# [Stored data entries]
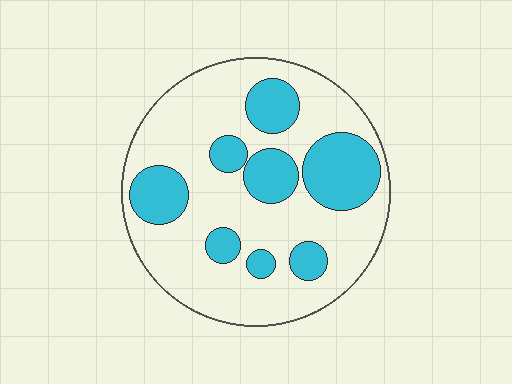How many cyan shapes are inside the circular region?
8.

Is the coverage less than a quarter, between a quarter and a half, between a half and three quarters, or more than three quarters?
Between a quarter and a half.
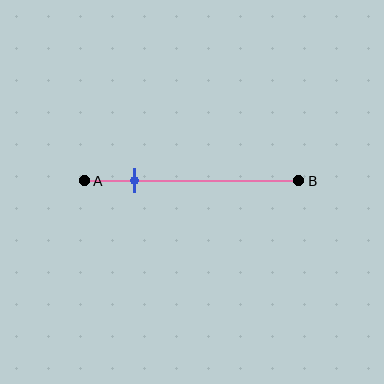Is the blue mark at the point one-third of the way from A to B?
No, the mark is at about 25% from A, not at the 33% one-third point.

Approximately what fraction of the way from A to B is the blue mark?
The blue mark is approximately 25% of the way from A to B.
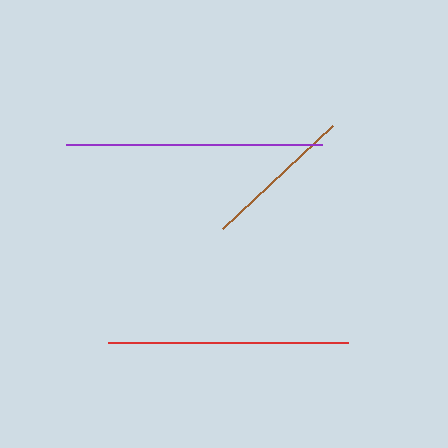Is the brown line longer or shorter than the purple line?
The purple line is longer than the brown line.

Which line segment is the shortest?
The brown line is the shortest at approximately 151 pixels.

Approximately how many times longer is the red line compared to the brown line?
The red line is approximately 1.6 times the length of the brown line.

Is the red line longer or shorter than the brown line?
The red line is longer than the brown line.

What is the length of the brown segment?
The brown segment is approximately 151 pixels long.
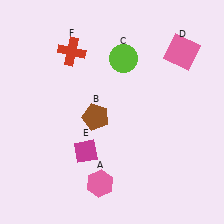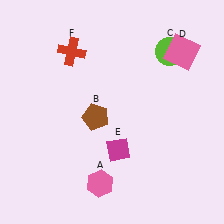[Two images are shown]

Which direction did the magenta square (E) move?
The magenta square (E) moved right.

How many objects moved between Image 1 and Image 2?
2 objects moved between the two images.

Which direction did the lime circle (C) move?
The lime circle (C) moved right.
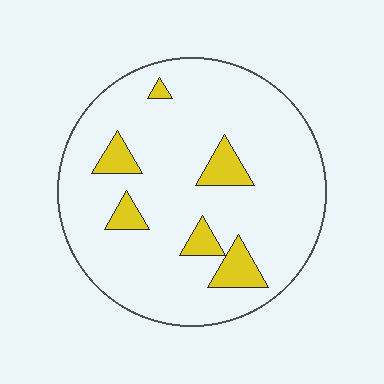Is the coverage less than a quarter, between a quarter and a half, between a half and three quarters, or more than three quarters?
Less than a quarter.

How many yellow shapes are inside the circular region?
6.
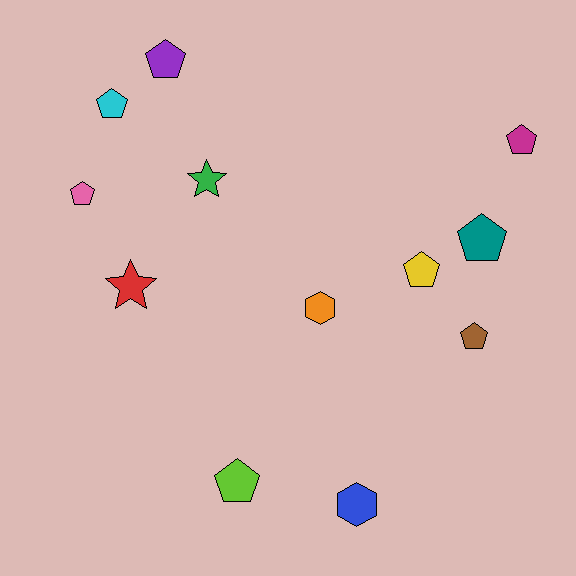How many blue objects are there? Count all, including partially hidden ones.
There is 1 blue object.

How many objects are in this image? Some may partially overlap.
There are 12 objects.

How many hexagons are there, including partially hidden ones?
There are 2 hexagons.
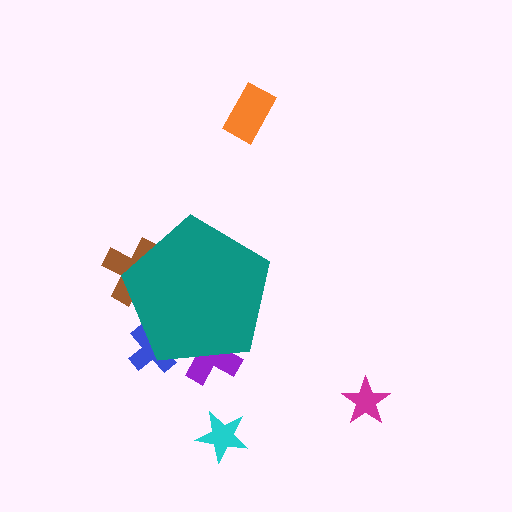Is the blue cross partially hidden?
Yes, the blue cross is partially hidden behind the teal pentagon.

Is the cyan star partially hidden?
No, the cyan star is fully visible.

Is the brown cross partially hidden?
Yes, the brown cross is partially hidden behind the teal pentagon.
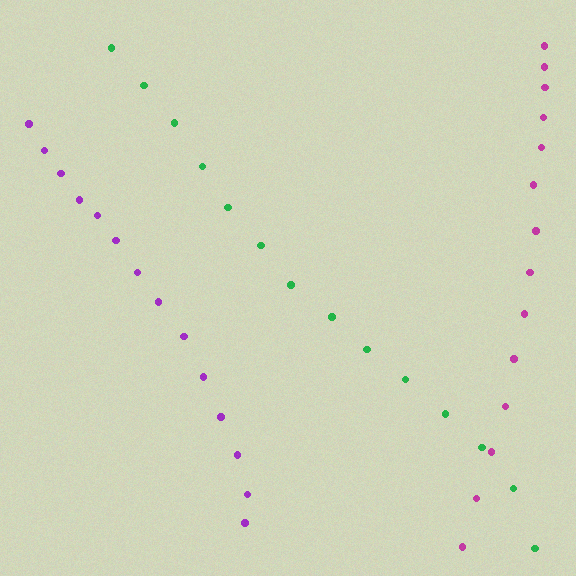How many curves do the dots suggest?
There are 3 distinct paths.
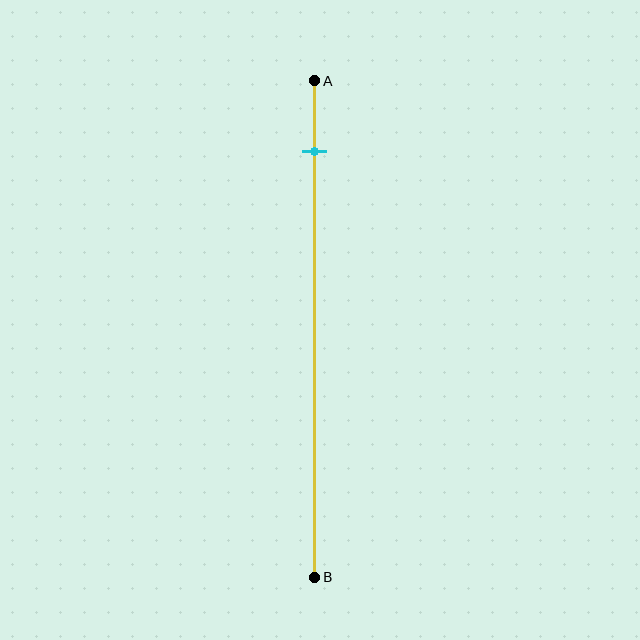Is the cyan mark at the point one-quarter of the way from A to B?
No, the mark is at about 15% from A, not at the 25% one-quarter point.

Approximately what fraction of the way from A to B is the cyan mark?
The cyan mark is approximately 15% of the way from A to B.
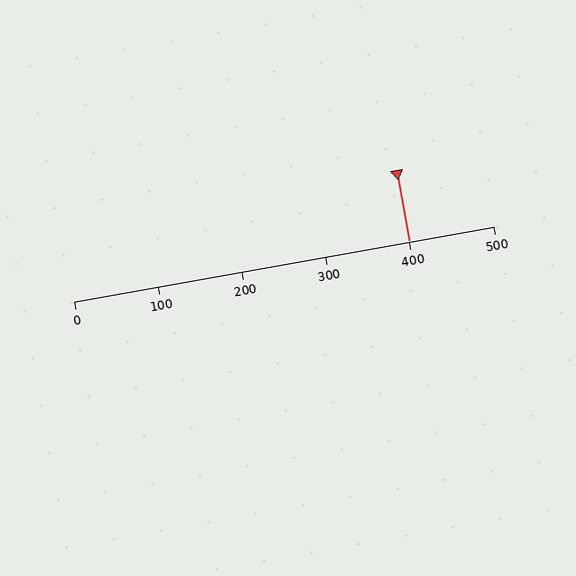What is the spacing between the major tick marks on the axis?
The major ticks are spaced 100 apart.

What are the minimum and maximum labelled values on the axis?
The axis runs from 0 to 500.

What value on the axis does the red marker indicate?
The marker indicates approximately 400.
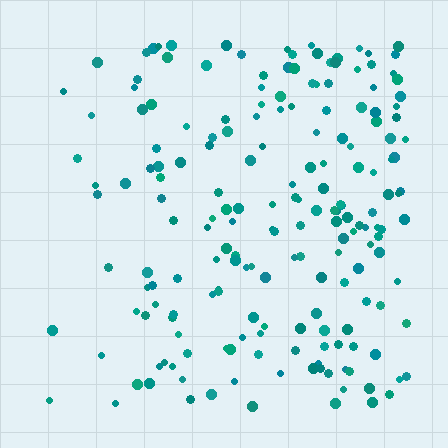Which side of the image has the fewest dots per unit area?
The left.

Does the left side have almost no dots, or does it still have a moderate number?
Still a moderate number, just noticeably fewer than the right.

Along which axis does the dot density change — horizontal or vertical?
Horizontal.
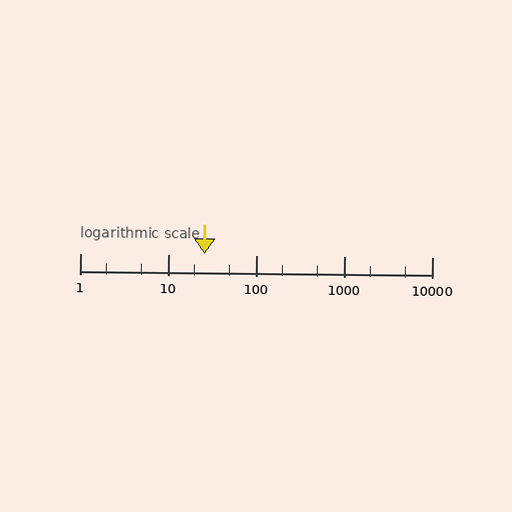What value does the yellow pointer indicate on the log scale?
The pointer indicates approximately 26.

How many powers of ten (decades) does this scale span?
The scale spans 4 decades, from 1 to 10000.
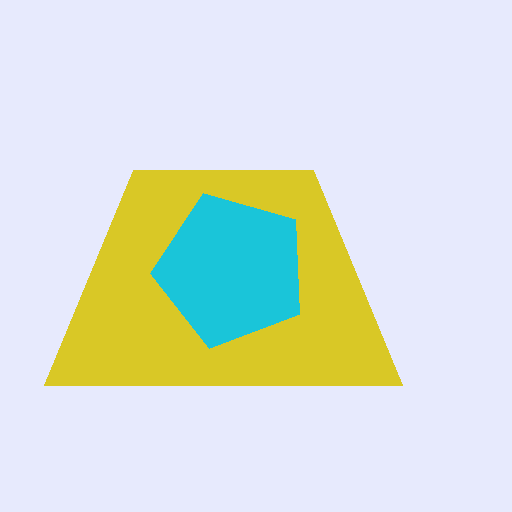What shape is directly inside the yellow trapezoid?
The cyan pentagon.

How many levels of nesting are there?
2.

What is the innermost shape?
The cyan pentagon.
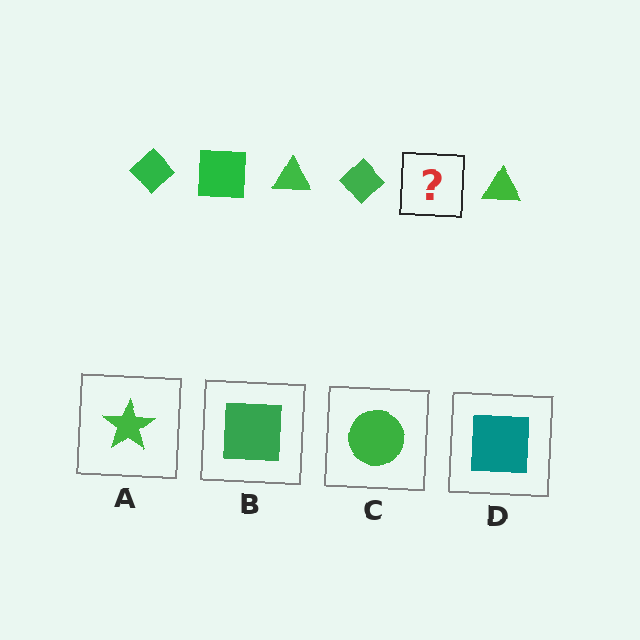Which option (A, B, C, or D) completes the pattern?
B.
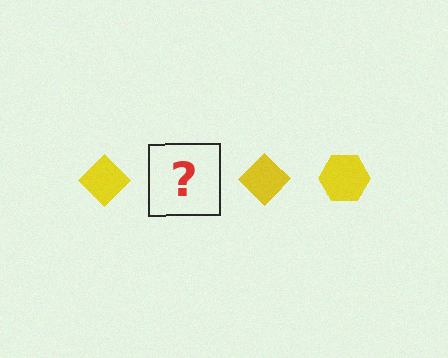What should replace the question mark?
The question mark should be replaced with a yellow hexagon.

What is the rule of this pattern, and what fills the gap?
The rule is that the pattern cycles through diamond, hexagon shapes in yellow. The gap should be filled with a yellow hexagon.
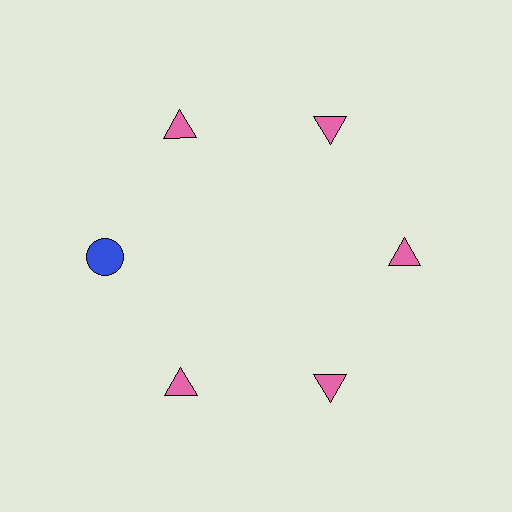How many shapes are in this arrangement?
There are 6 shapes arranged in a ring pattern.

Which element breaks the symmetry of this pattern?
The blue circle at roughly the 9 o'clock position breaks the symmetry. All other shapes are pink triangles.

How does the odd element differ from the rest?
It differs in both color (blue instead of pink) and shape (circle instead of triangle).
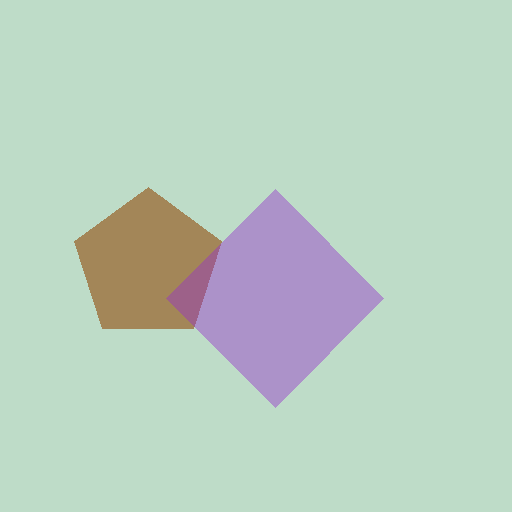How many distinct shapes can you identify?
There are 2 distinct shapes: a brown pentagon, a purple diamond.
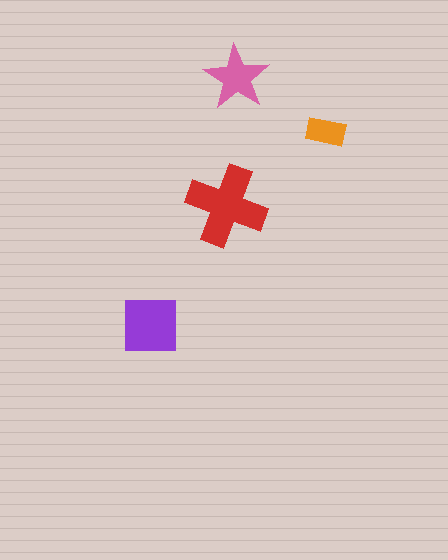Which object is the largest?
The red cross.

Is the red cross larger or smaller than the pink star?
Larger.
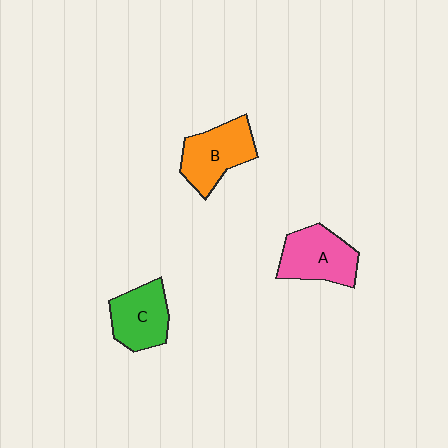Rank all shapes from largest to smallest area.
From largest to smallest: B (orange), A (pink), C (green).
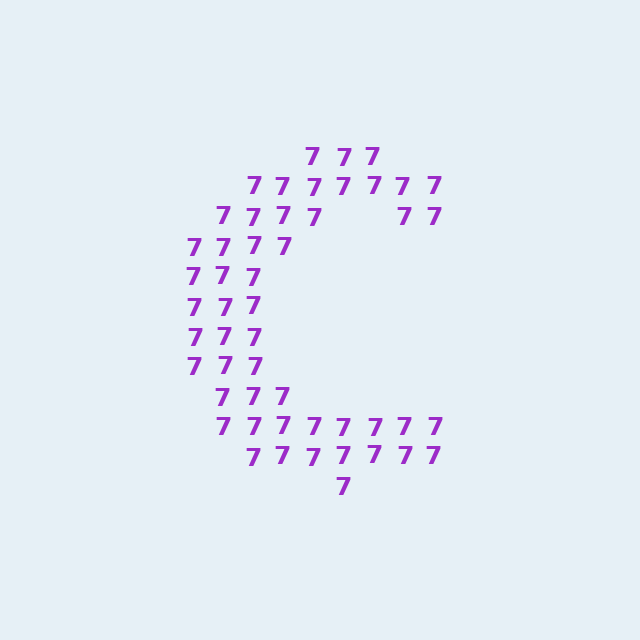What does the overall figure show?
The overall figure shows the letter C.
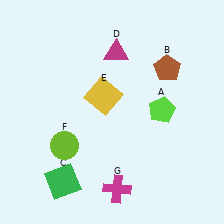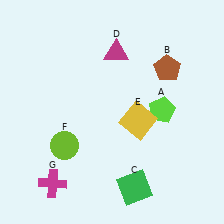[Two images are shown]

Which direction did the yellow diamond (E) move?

# [Exercise prompt]
Print all of the entries word for word. Omit the pictures they contain.

# [Exercise response]
How many cyan shapes are inside the circular region?
8.

Is the coverage less than a quarter, between a quarter and a half, between a half and three quarters, or more than three quarters?
Between a quarter and a half.
Is the blue mark at the point one-third of the way from A to B?
No, the mark is at about 25% from A, not at the 33% one-third point.

Approximately what fraction of the way from A to B is the blue mark?
The blue mark is approximately 25% of the way from A to B.
Is the brown line longer or shorter than the purple line?
The purple line is longer than the brown line.

Which line segment is the shortest?
The brown line is the shortest at approximately 151 pixels.

Approximately how many times longer is the red line compared to the brown line?
The red line is approximately 1.6 times the length of the brown line.

Is the red line longer or shorter than the brown line?
The red line is longer than the brown line.

What is the length of the brown segment?
The brown segment is approximately 151 pixels long.
[Two images are shown]

Which direction did the magenta square (E) move?
The magenta square (E) moved right.

How many objects moved between Image 1 and Image 2?
2 objects moved between the two images.

Which direction did the lime circle (C) move?
The lime circle (C) moved right.
Is the coverage less than a quarter, between a quarter and a half, between a half and three quarters, or more than three quarters?
Less than a quarter.

How many yellow shapes are inside the circular region?
6.
How many blue objects are there? Count all, including partially hidden ones.
There is 1 blue object.

How many objects are in this image? Some may partially overlap.
There are 12 objects.

How many hexagons are there, including partially hidden ones?
There are 2 hexagons.
Is the blue cross partially hidden?
Yes, the blue cross is partially hidden behind the teal pentagon.

Is the cyan star partially hidden?
No, the cyan star is fully visible.

Is the brown cross partially hidden?
Yes, the brown cross is partially hidden behind the teal pentagon.
How many curves do the dots suggest?
There are 3 distinct paths.
Is the cyan mark at the point one-quarter of the way from A to B?
No, the mark is at about 15% from A, not at the 25% one-quarter point.

Approximately what fraction of the way from A to B is the cyan mark?
The cyan mark is approximately 15% of the way from A to B.
What is the spacing between the major tick marks on the axis?
The major ticks are spaced 100 apart.

What are the minimum and maximum labelled values on the axis?
The axis runs from 0 to 500.

What value on the axis does the red marker indicate?
The marker indicates approximately 400.
Which side of the image has the fewest dots per unit area?
The left.

Does the left side have almost no dots, or does it still have a moderate number?
Still a moderate number, just noticeably fewer than the right.

Along which axis does the dot density change — horizontal or vertical?
Horizontal.
What value does the yellow pointer indicate on the log scale?
The pointer indicates approximately 26.

How many powers of ten (decades) does this scale span?
The scale spans 4 decades, from 1 to 10000.
What shape is directly inside the yellow trapezoid?
The cyan pentagon.

How many levels of nesting are there?
2.

What is the innermost shape?
The cyan pentagon.
Which option (A, B, C, or D) completes the pattern?
B.
What should replace the question mark?
The question mark should be replaced with a yellow hexagon.

What is the rule of this pattern, and what fills the gap?
The rule is that the pattern cycles through diamond, hexagon shapes in yellow. The gap should be filled with a yellow hexagon.
How many shapes are in this arrangement?
There are 6 shapes arranged in a ring pattern.

Which element breaks the symmetry of this pattern?
The blue circle at roughly the 9 o'clock position breaks the symmetry. All other shapes are pink triangles.

How does the odd element differ from the rest?
It differs in both color (blue instead of pink) and shape (circle instead of triangle).
How many distinct shapes can you identify?
There are 2 distinct shapes: a brown pentagon, a purple diamond.
Which object is the largest?
The red cross.

Is the red cross larger or smaller than the pink star?
Larger.
Rank all shapes from largest to smallest area.
From largest to smallest: B (orange), A (pink), C (green).
What does the overall figure show?
The overall figure shows the letter C.
[Two images are shown]

Which direction did the yellow diamond (E) move?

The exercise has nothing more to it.